[Start of Provided entries]
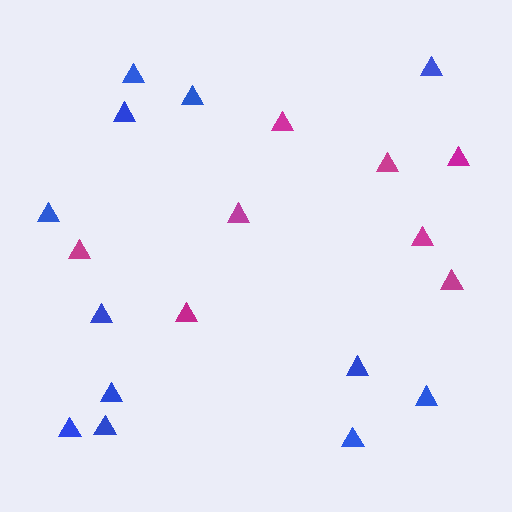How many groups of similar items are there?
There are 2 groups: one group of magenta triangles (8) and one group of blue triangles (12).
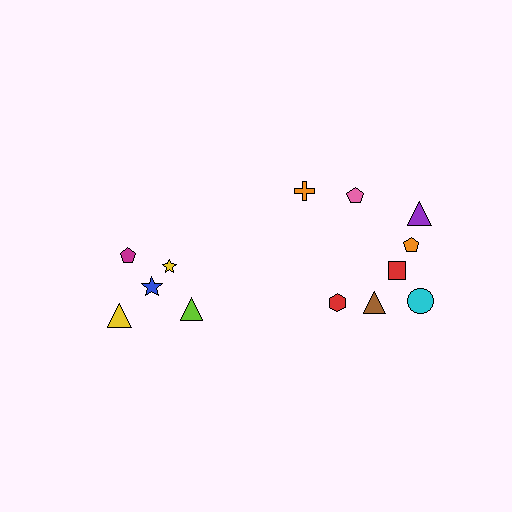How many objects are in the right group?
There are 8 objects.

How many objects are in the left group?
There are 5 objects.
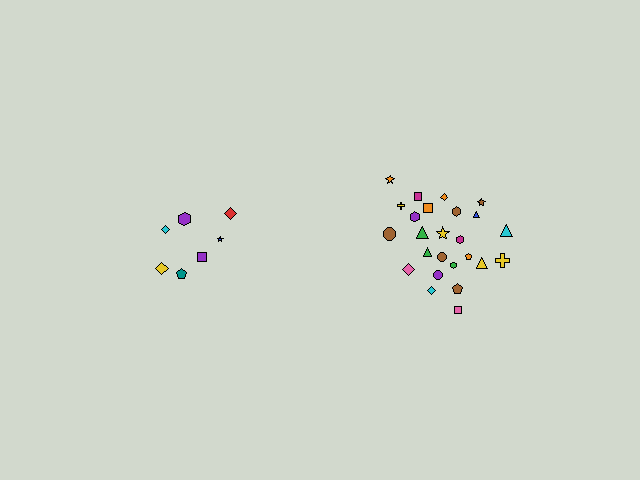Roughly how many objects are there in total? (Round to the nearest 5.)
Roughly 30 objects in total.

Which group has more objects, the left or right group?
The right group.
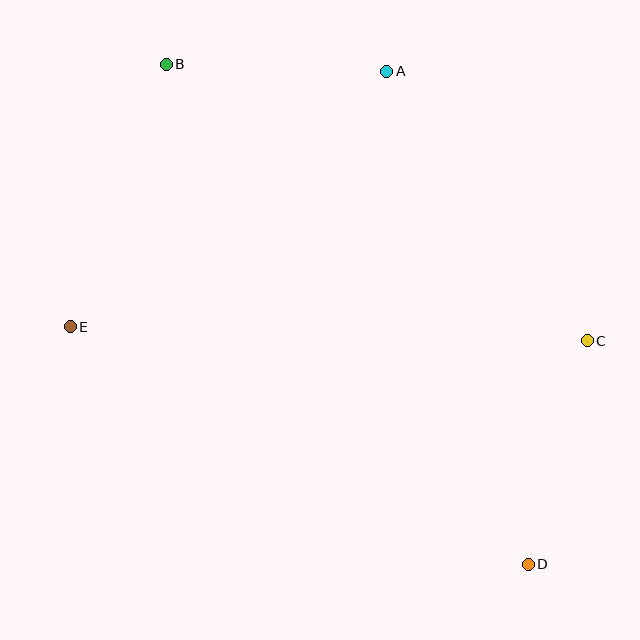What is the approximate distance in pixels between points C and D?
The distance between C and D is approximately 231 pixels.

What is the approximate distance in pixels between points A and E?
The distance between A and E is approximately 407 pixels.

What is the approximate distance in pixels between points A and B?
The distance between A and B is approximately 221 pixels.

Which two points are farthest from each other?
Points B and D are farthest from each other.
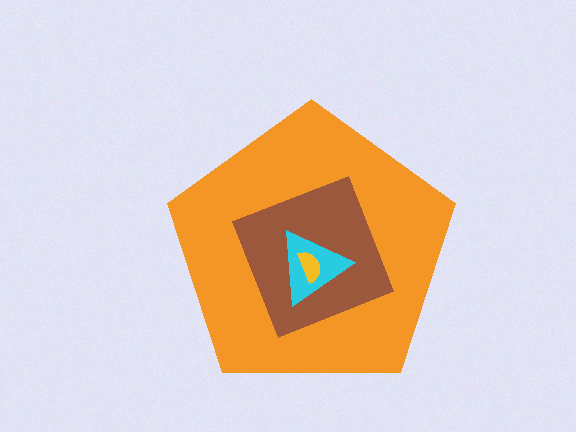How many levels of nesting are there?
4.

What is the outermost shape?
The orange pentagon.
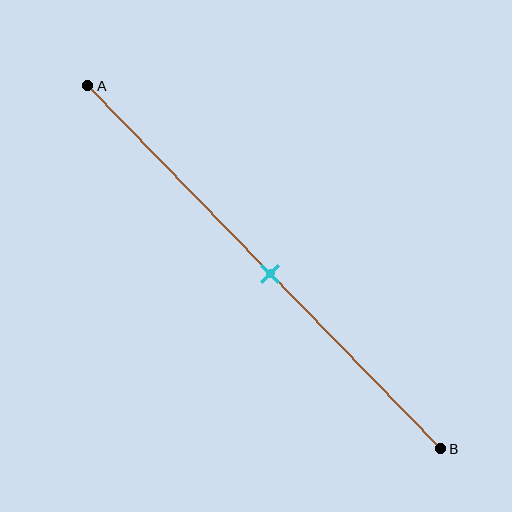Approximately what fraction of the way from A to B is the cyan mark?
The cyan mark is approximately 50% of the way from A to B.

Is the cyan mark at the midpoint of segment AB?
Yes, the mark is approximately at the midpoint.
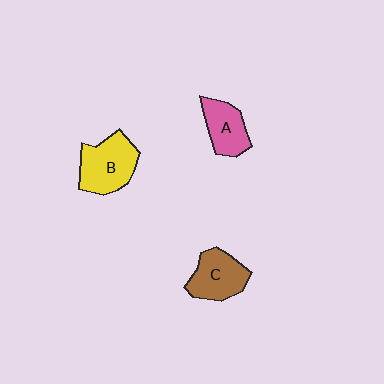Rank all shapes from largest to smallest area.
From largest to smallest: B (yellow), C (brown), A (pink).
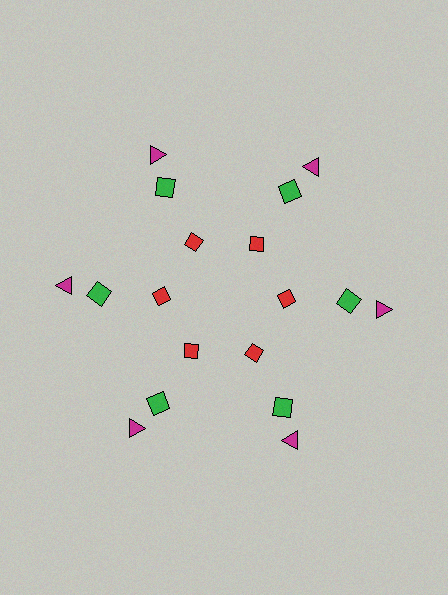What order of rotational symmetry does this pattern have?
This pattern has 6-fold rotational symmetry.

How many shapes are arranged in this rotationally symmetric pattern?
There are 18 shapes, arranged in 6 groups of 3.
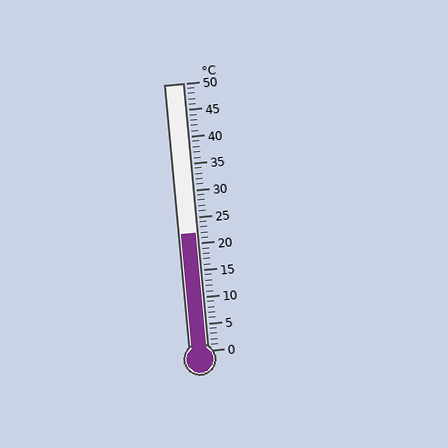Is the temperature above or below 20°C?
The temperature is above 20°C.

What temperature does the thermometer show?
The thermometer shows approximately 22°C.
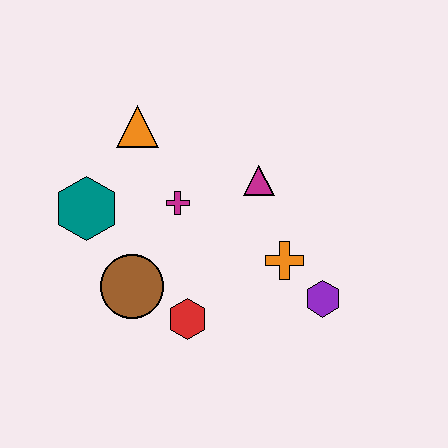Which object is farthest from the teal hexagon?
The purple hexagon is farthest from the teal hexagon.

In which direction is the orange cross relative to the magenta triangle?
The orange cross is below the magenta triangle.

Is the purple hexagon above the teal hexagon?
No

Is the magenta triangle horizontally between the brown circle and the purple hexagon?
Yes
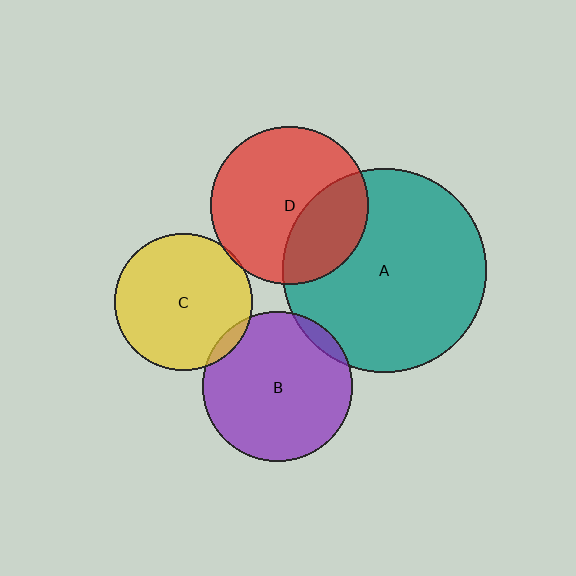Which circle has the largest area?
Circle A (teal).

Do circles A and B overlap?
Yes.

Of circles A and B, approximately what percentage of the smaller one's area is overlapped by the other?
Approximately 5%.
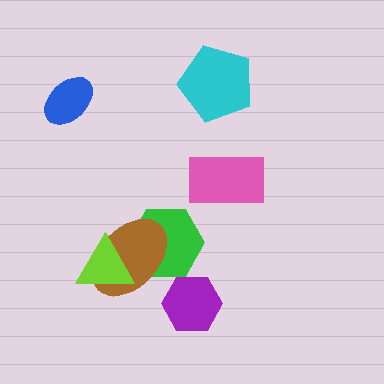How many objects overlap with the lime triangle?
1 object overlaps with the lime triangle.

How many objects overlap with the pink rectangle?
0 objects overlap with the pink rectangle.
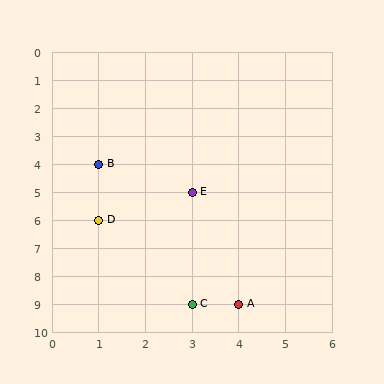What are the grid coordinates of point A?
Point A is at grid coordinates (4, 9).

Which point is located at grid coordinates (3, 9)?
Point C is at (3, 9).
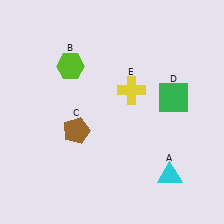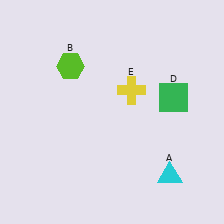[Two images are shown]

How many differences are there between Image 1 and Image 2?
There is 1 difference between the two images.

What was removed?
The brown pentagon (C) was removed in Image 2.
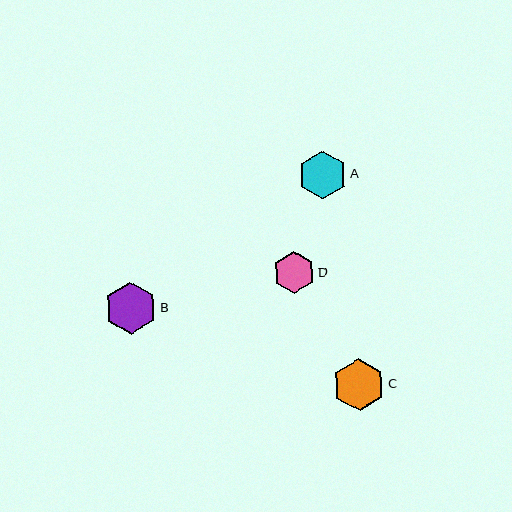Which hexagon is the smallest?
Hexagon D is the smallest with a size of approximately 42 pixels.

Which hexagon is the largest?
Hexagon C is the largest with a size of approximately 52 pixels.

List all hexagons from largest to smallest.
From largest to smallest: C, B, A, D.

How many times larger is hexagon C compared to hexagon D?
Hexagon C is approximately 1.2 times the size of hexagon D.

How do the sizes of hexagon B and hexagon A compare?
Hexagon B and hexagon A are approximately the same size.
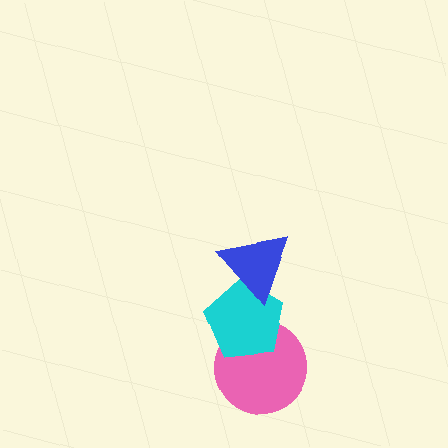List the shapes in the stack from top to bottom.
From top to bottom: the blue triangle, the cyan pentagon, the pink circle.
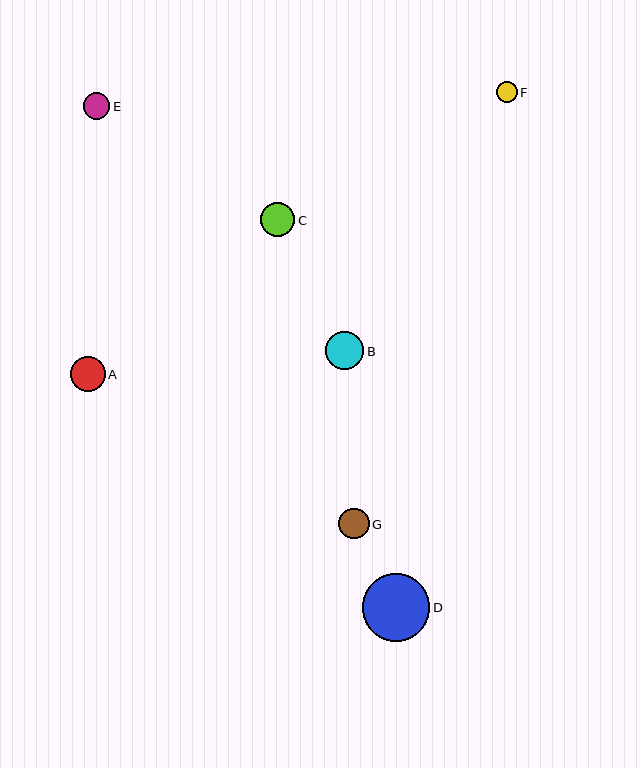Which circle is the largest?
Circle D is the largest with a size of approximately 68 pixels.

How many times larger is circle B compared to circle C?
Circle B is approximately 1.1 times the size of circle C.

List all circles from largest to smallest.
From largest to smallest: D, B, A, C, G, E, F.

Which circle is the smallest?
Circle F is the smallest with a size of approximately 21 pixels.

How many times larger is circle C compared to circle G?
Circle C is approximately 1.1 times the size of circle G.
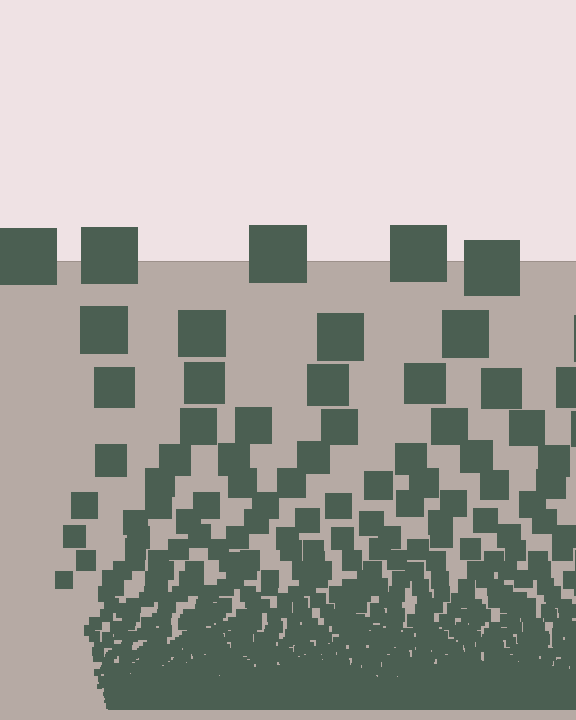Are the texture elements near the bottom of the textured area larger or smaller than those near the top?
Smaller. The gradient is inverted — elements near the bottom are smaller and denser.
[End of Provided entries]
Print all of the records shown above exactly, leaving out each picture.

◆ **Correct output**:
How many groups of similar items are there?
There are 2 groups: one group of magenta triangles (8) and one group of blue triangles (12).
How many objects are in the right group?
There are 8 objects.

How many objects are in the left group?
There are 5 objects.
Roughly how many objects are there in total? (Round to the nearest 5.)
Roughly 30 objects in total.

Which group has more objects, the left or right group?
The right group.
What is the approximate distance in pixels between points C and D?
The distance between C and D is approximately 231 pixels.

What is the approximate distance in pixels between points A and E?
The distance between A and E is approximately 407 pixels.

What is the approximate distance in pixels between points A and B?
The distance between A and B is approximately 221 pixels.

Which two points are farthest from each other?
Points B and D are farthest from each other.
How many levels of nesting are there?
4.

What is the outermost shape?
The orange pentagon.
Approximately what fraction of the way from A to B is the cyan mark?
The cyan mark is approximately 50% of the way from A to B.

Is the cyan mark at the midpoint of segment AB?
Yes, the mark is approximately at the midpoint.
Rank all shapes from largest to smallest area.
From largest to smallest: B (yellow), C (brown), A (pink).
What order of rotational symmetry does this pattern have?
This pattern has 6-fold rotational symmetry.

How many shapes are arranged in this rotationally symmetric pattern?
There are 18 shapes, arranged in 6 groups of 3.
Is the temperature above or below 20°C?
The temperature is above 20°C.

What temperature does the thermometer show?
The thermometer shows approximately 22°C.
Which object is farthest from the teal hexagon?
The purple hexagon is farthest from the teal hexagon.

In which direction is the orange cross relative to the magenta triangle?
The orange cross is below the magenta triangle.

Is the purple hexagon above the teal hexagon?
No

Is the magenta triangle horizontally between the brown circle and the purple hexagon?
Yes
Which circle has the largest area?
Circle A (teal).

Do circles A and B overlap?
Yes.

Of circles A and B, approximately what percentage of the smaller one's area is overlapped by the other?
Approximately 5%.
How many objects overlap with the lime triangle?
1 object overlaps with the lime triangle.

How many objects overlap with the pink rectangle?
0 objects overlap with the pink rectangle.
What are the grid coordinates of point A?
Point A is at grid coordinates (4, 9).

Which point is located at grid coordinates (3, 9)?
Point C is at (3, 9).
[Two images are shown]

How many differences are there between Image 1 and Image 2?
There is 1 difference between the two images.

What was removed?
The brown pentagon (C) was removed in Image 2.
Which hexagon is the smallest?
Hexagon D is the smallest with a size of approximately 42 pixels.

Which hexagon is the largest?
Hexagon C is the largest with a size of approximately 52 pixels.

List all hexagons from largest to smallest.
From largest to smallest: C, B, A, D.

How many times larger is hexagon C compared to hexagon D?
Hexagon C is approximately 1.2 times the size of hexagon D.

How do the sizes of hexagon B and hexagon A compare?
Hexagon B and hexagon A are approximately the same size.
List the shapes in the stack from top to bottom.
From top to bottom: the blue triangle, the cyan pentagon, the pink circle.
Which circle is the largest?
Circle D is the largest with a size of approximately 68 pixels.

How many times larger is circle B compared to circle C?
Circle B is approximately 1.1 times the size of circle C.

List all circles from largest to smallest.
From largest to smallest: D, B, A, C, G, E, F.

Which circle is the smallest?
Circle F is the smallest with a size of approximately 21 pixels.

How many times larger is circle C compared to circle G?
Circle C is approximately 1.1 times the size of circle G.
Are the texture elements near the bottom of the textured area larger or smaller than those near the top?
Smaller. The gradient is inverted — elements near the bottom are smaller and denser.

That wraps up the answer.